◆ **What needs to be done**:
Output the full listing below exactly, without the pictures.

****************************************

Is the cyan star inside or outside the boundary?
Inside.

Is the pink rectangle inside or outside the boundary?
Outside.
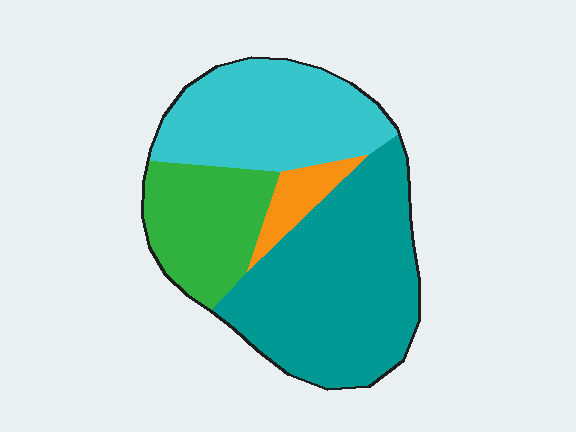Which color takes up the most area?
Teal, at roughly 45%.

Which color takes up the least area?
Orange, at roughly 5%.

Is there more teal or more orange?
Teal.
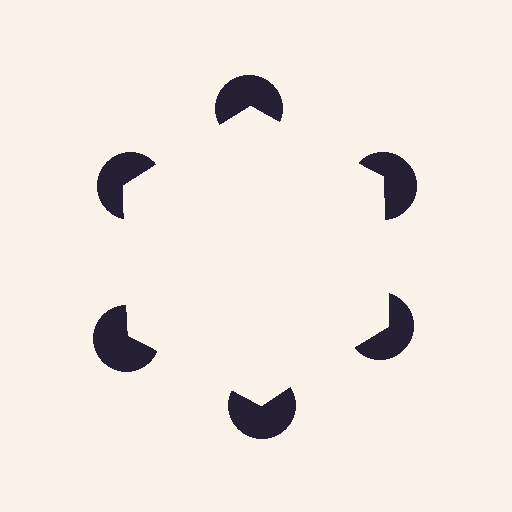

****************************************

◆ **Problem solution**:
Is the cyan star inside or outside the boundary?
Inside.

Is the pink rectangle inside or outside the boundary?
Outside.
Which color takes up the most area?
Teal, at roughly 45%.

Which color takes up the least area?
Orange, at roughly 5%.

Is there more teal or more orange?
Teal.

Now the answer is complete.